→ Task instructions
Return all the data, word for word.

>> BEGIN Data for processing

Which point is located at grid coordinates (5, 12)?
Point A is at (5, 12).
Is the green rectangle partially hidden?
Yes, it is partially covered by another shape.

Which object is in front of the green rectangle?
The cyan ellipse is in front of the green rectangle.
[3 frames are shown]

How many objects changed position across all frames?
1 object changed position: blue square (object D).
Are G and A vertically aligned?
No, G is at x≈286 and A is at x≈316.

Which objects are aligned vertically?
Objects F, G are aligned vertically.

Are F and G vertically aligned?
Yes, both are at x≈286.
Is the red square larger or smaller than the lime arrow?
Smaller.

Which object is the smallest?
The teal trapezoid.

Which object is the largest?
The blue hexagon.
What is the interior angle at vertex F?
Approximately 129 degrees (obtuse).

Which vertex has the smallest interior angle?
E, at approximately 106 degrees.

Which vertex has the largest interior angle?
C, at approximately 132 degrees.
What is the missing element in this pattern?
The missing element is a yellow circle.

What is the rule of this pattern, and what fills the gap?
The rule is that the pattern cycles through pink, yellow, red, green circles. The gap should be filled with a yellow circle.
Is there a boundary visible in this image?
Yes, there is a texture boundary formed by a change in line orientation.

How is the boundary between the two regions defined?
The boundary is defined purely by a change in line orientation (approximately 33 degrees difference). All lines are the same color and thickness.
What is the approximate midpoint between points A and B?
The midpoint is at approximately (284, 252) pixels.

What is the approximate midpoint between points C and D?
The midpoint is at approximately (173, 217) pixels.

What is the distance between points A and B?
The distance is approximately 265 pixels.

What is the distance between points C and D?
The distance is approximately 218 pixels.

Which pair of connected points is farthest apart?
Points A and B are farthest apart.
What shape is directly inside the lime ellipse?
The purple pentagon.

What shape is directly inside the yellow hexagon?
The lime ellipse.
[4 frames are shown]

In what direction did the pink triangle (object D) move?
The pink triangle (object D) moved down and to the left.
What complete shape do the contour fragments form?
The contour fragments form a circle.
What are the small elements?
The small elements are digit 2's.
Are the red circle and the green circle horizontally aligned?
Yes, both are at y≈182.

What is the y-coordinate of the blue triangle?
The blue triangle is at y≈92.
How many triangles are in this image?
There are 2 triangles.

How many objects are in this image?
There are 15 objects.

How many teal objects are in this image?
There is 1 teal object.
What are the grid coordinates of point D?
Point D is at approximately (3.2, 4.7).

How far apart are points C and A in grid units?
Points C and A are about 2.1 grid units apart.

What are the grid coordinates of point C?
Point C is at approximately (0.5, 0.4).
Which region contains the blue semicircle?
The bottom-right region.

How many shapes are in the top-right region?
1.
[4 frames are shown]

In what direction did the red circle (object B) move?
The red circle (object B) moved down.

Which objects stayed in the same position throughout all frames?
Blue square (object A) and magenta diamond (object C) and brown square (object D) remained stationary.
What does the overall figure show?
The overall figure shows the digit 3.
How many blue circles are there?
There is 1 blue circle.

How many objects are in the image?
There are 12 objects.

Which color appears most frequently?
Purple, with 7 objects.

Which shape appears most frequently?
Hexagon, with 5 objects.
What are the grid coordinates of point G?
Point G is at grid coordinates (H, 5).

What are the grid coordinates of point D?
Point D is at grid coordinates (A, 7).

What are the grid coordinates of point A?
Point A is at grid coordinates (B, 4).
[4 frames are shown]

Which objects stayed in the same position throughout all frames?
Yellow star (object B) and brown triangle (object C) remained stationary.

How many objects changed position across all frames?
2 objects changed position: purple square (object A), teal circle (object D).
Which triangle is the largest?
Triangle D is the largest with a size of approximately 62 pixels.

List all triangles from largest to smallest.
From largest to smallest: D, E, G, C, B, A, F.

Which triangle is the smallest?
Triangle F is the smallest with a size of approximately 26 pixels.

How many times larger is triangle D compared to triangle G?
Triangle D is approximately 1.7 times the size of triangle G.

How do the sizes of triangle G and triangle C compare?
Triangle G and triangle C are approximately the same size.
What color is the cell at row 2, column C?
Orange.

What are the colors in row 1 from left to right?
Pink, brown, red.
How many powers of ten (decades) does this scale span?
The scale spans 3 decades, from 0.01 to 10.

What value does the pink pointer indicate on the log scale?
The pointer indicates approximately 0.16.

>> END Data for processing

→ Written reply
Which point is located at grid coordinates (5, 12)?
Point A is at (5, 12).
Is the green rectangle partially hidden?
Yes, it is partially covered by another shape.

Which object is in front of the green rectangle?
The cyan ellipse is in front of the green rectangle.
[3 frames are shown]

How many objects changed position across all frames?
1 object changed position: blue square (object D).
Are G and A vertically aligned?
No, G is at x≈286 and A is at x≈316.

Which objects are aligned vertically?
Objects F, G are aligned vertically.

Are F and G vertically aligned?
Yes, both are at x≈286.
Is the red square larger or smaller than the lime arrow?
Smaller.

Which object is the smallest?
The teal trapezoid.

Which object is the largest?
The blue hexagon.
What is the interior angle at vertex F?
Approximately 129 degrees (obtuse).

Which vertex has the smallest interior angle?
E, at approximately 106 degrees.

Which vertex has the largest interior angle?
C, at approximately 132 degrees.
What is the missing element in this pattern?
The missing element is a yellow circle.

What is the rule of this pattern, and what fills the gap?
The rule is that the pattern cycles through pink, yellow, red, green circles. The gap should be filled with a yellow circle.
Is there a boundary visible in this image?
Yes, there is a texture boundary formed by a change in line orientation.

How is the boundary between the two regions defined?
The boundary is defined purely by a change in line orientation (approximately 33 degrees difference). All lines are the same color and thickness.
What is the approximate midpoint between points A and B?
The midpoint is at approximately (284, 252) pixels.

What is the approximate midpoint between points C and D?
The midpoint is at approximately (173, 217) pixels.

What is the distance between points A and B?
The distance is approximately 265 pixels.

What is the distance between points C and D?
The distance is approximately 218 pixels.

Which pair of connected points is farthest apart?
Points A and B are farthest apart.
What shape is directly inside the lime ellipse?
The purple pentagon.

What shape is directly inside the yellow hexagon?
The lime ellipse.
[4 frames are shown]

In what direction did the pink triangle (object D) move?
The pink triangle (object D) moved down and to the left.
What complete shape do the contour fragments form?
The contour fragments form a circle.
What are the small elements?
The small elements are digit 2's.
Are the red circle and the green circle horizontally aligned?
Yes, both are at y≈182.

What is the y-coordinate of the blue triangle?
The blue triangle is at y≈92.
How many triangles are in this image?
There are 2 triangles.

How many objects are in this image?
There are 15 objects.

How many teal objects are in this image?
There is 1 teal object.
What are the grid coordinates of point D?
Point D is at approximately (3.2, 4.7).

How far apart are points C and A in grid units?
Points C and A are about 2.1 grid units apart.

What are the grid coordinates of point C?
Point C is at approximately (0.5, 0.4).
Which region contains the blue semicircle?
The bottom-right region.

How many shapes are in the top-right region?
1.
[4 frames are shown]

In what direction did the red circle (object B) move?
The red circle (object B) moved down.

Which objects stayed in the same position throughout all frames?
Blue square (object A) and magenta diamond (object C) and brown square (object D) remained stationary.
What does the overall figure show?
The overall figure shows the digit 3.
How many blue circles are there?
There is 1 blue circle.

How many objects are in the image?
There are 12 objects.

Which color appears most frequently?
Purple, with 7 objects.

Which shape appears most frequently?
Hexagon, with 5 objects.
What are the grid coordinates of point G?
Point G is at grid coordinates (H, 5).

What are the grid coordinates of point D?
Point D is at grid coordinates (A, 7).

What are the grid coordinates of point A?
Point A is at grid coordinates (B, 4).
[4 frames are shown]

Which objects stayed in the same position throughout all frames?
Yellow star (object B) and brown triangle (object C) remained stationary.

How many objects changed position across all frames?
2 objects changed position: purple square (object A), teal circle (object D).
Which triangle is the largest?
Triangle D is the largest with a size of approximately 62 pixels.

List all triangles from largest to smallest.
From largest to smallest: D, E, G, C, B, A, F.

Which triangle is the smallest?
Triangle F is the smallest with a size of approximately 26 pixels.

How many times larger is triangle D compared to triangle G?
Triangle D is approximately 1.7 times the size of triangle G.

How do the sizes of triangle G and triangle C compare?
Triangle G and triangle C are approximately the same size.
What color is the cell at row 2, column C?
Orange.

What are the colors in row 1 from left to right?
Pink, brown, red.
How many powers of ten (decades) does this scale span?
The scale spans 3 decades, from 0.01 to 10.

What value does the pink pointer indicate on the log scale?
The pointer indicates approximately 0.16.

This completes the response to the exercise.